(Geometric figure dataset entries)
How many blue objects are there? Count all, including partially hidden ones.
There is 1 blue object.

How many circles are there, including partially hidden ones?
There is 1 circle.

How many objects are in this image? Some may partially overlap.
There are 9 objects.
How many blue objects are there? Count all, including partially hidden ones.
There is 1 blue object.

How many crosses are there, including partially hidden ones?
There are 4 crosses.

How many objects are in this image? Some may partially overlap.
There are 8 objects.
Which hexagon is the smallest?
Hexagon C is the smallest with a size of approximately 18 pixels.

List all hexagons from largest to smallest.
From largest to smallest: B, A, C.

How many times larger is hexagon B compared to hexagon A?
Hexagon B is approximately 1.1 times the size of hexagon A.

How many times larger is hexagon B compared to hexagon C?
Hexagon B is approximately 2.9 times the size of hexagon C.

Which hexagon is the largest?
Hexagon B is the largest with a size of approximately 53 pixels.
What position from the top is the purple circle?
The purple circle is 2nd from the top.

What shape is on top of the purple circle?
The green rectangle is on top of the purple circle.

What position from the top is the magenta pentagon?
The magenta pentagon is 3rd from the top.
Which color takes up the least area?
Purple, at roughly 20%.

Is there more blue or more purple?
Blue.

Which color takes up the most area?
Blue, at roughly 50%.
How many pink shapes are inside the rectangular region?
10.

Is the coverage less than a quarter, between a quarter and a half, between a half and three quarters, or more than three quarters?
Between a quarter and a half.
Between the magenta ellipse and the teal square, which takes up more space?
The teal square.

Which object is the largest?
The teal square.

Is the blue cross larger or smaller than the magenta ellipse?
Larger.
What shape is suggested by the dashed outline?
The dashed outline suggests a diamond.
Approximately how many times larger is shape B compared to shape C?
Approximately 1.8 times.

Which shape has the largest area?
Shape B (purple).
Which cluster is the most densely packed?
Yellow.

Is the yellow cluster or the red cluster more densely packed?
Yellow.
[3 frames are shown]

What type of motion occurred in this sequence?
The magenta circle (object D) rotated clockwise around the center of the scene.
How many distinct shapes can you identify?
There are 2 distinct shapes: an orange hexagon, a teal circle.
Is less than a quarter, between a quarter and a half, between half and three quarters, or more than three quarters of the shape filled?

Aim of the task: Take every line from the one containing "What type of" to the end of the listing and output it exactly, with nothing else.

Exercise answer:
What type of motion occurred in this sequence?
The magenta circle (object D) rotated clockwise around the center of the scene.
How many distinct shapes can you identify?
There are 2 distinct shapes: an orange hexagon, a teal circle.
Is less than a quarter, between a quarter and a half, between half and three quarters, or more than three quarters of the shape filled?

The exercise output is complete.